Job:
Skip pictures; extract every line from the one with "What proportion of the shape is purple?" through the one with "Which object is the largest?", exactly as written.

Records to process:
━━━━━━━━━━
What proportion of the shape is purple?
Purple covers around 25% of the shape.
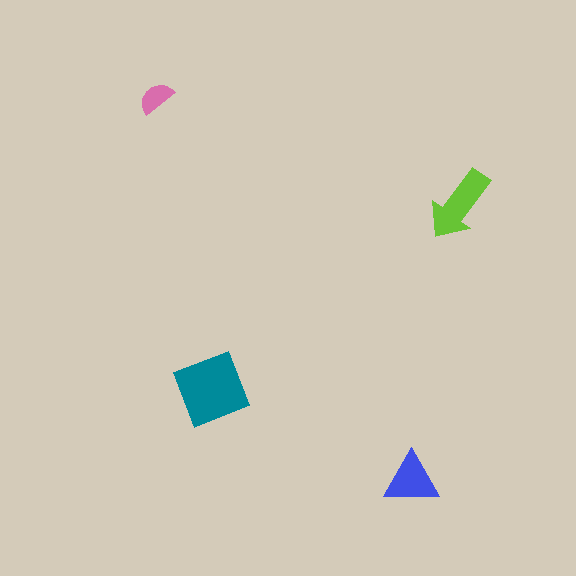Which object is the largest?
━━━━━━━━━━
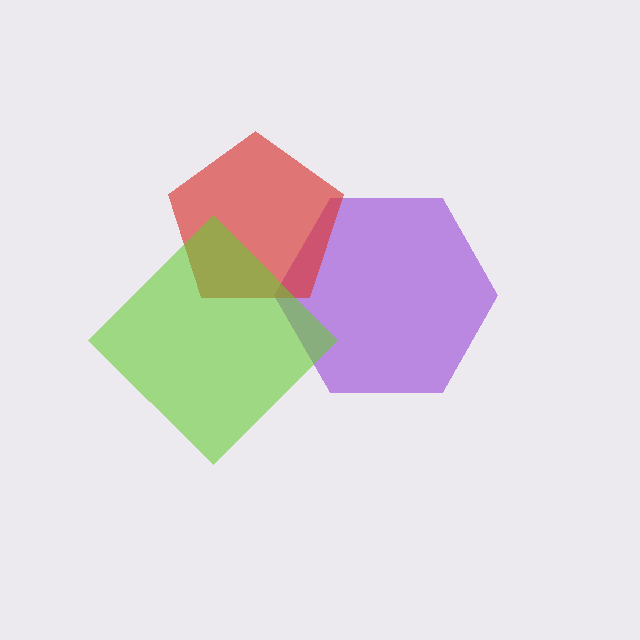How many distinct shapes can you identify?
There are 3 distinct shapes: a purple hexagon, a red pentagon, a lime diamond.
━━━━━━━━━━
Written response:
What proportion of the shape is purple?
Purple covers around 25% of the shape.
Which object is the largest?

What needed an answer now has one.